=== AIM ===
Copy only what lies from the line containing "How many curves do the dots suggest?" through the line containing "How many distinct clusters can you identify?" in the entries below, keeping both end lines exact and dropping every picture.

=== RECORDS TO PROCESS ===
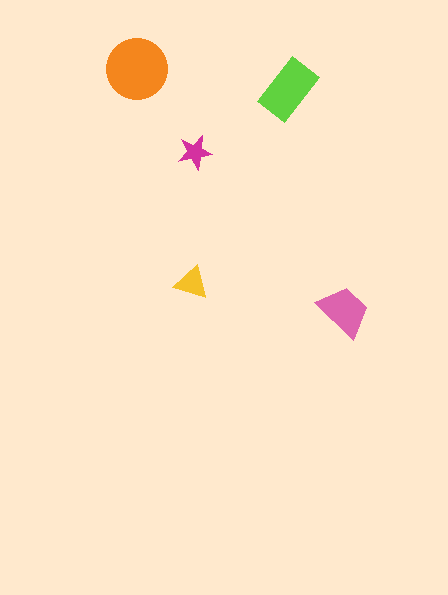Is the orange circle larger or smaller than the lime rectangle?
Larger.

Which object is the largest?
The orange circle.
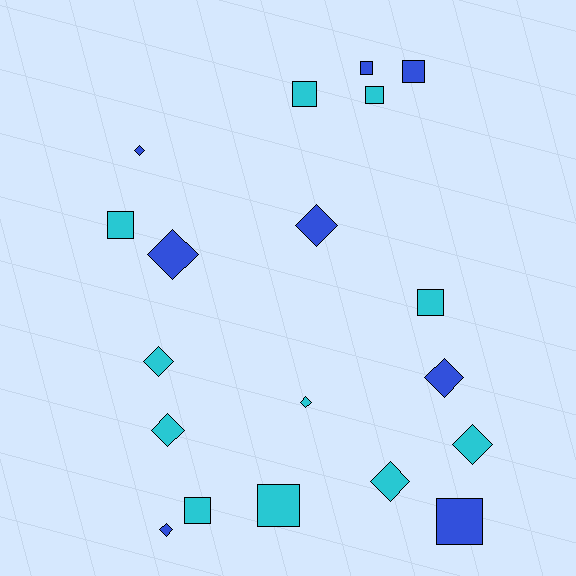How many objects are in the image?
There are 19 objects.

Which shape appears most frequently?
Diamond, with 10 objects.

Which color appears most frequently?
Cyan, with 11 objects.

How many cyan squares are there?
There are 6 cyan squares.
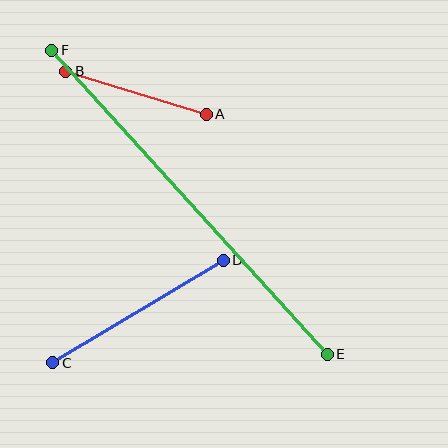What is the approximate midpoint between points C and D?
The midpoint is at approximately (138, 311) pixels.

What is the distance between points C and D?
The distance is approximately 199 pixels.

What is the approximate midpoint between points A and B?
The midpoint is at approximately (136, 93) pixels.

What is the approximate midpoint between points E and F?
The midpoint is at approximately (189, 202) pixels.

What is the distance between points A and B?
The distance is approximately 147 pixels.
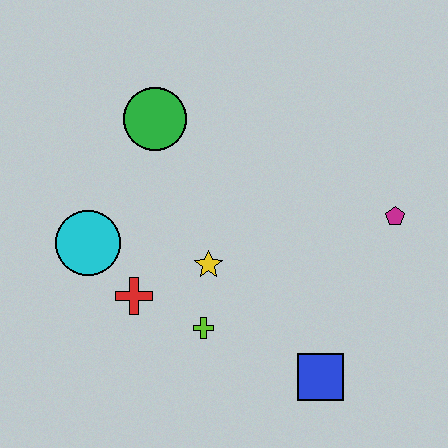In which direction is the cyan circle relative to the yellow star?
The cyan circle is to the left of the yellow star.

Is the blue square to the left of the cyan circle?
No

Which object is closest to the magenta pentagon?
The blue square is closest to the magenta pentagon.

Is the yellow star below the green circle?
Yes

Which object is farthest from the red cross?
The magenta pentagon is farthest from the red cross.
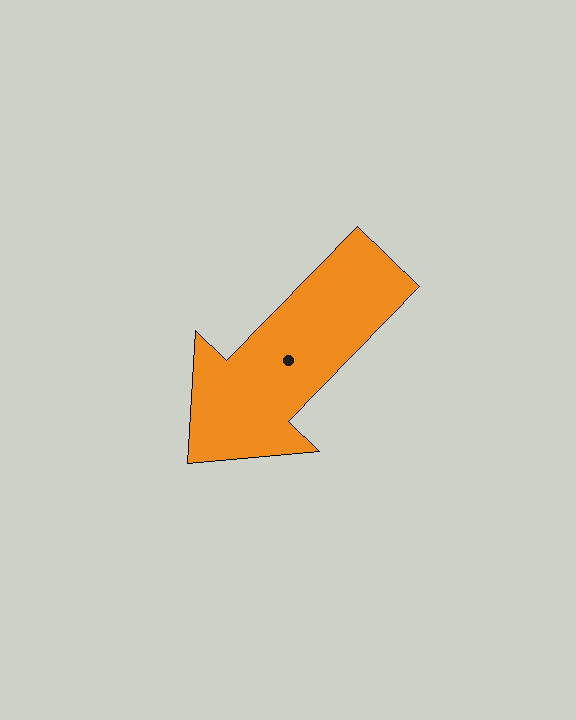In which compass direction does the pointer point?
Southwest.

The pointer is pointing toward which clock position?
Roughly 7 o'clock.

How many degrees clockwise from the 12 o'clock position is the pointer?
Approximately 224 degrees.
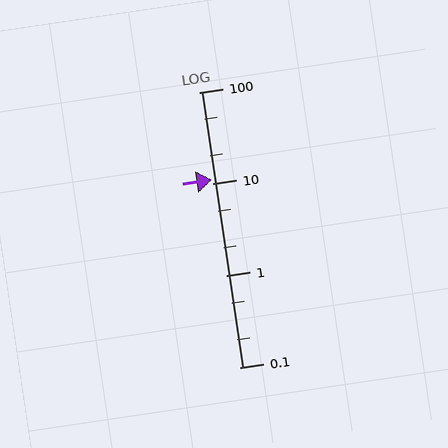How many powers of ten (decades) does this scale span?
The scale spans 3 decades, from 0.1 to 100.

* * *

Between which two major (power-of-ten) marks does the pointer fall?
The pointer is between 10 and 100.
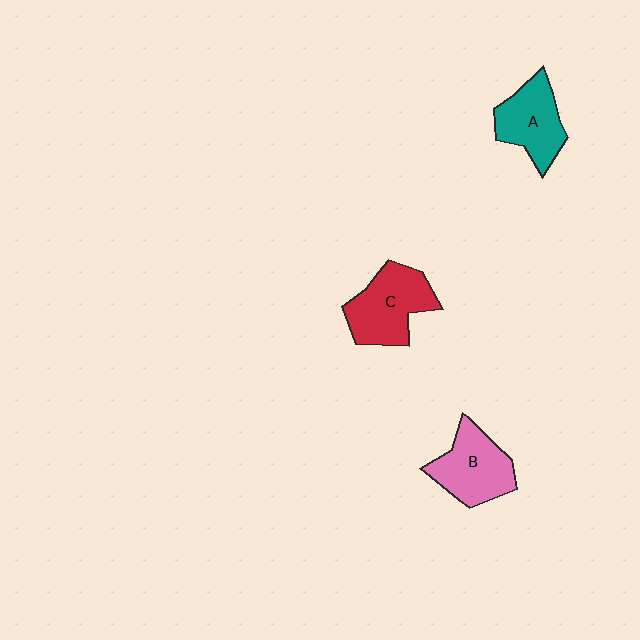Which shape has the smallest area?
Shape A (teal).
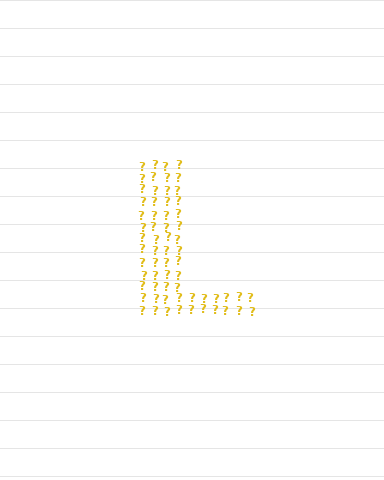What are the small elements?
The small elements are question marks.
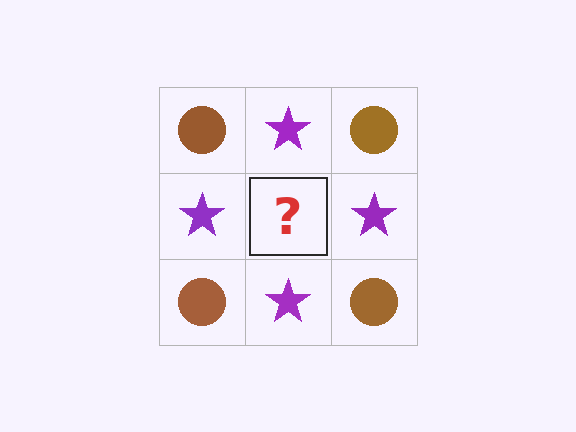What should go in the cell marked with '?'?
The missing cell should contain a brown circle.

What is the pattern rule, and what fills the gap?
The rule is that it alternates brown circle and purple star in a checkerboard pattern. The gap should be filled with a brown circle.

---

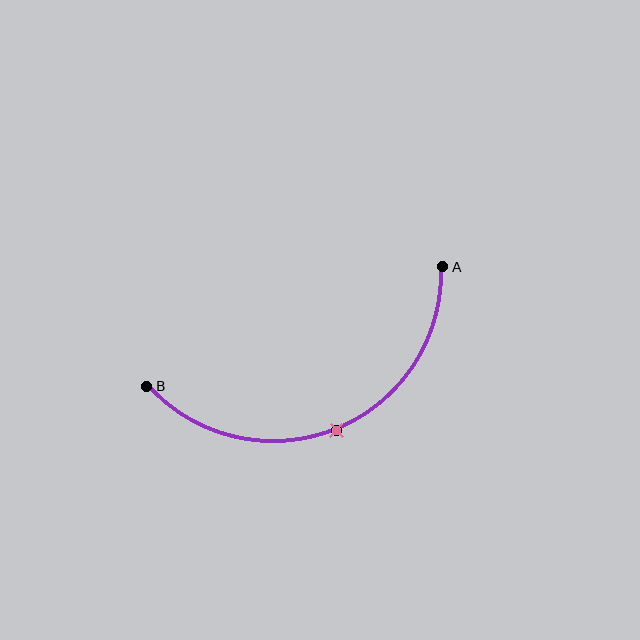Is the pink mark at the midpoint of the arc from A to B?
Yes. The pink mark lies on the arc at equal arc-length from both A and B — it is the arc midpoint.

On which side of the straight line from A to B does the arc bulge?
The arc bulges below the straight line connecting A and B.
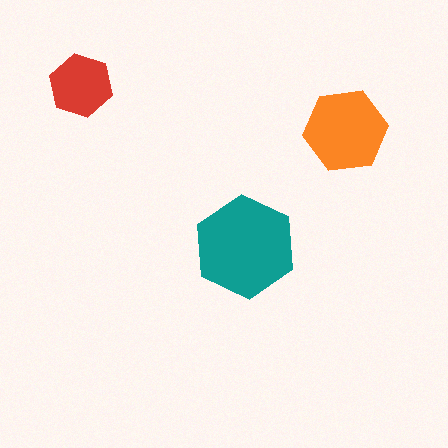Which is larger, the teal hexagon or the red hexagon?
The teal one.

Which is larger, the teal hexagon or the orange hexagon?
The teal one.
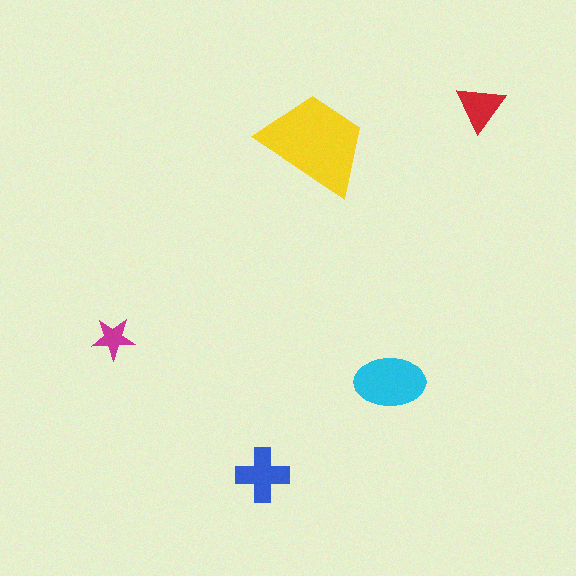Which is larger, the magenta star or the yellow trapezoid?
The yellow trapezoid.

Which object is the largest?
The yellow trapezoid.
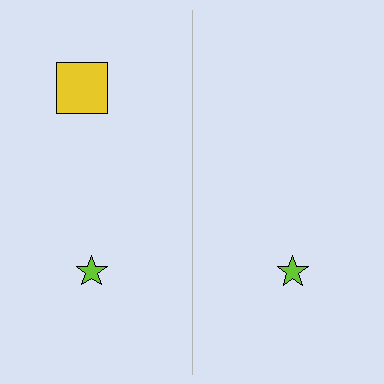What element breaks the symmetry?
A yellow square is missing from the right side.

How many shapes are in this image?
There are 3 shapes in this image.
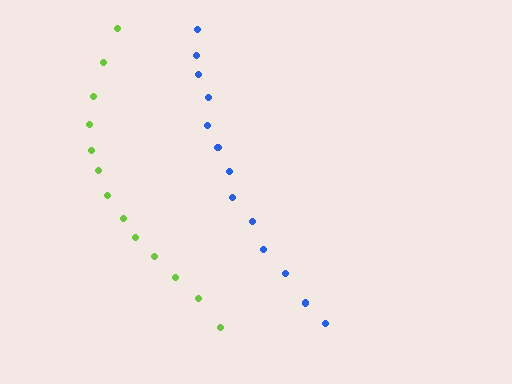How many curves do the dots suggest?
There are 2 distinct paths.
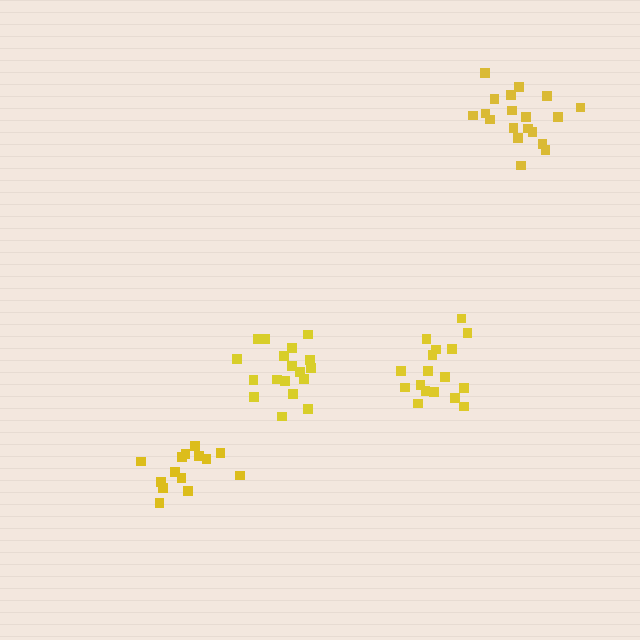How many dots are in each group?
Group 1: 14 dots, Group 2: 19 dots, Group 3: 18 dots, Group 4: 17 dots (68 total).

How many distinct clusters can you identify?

=== RESULT BELOW ===
How many curves do the dots suggest?
There are 2 distinct paths.
How many dots are in each group?
Group 1: 14 dots, Group 2: 19 dots, Group 3: 18 dots, Group 4: 17 dots (68 total).

How many distinct clusters can you identify?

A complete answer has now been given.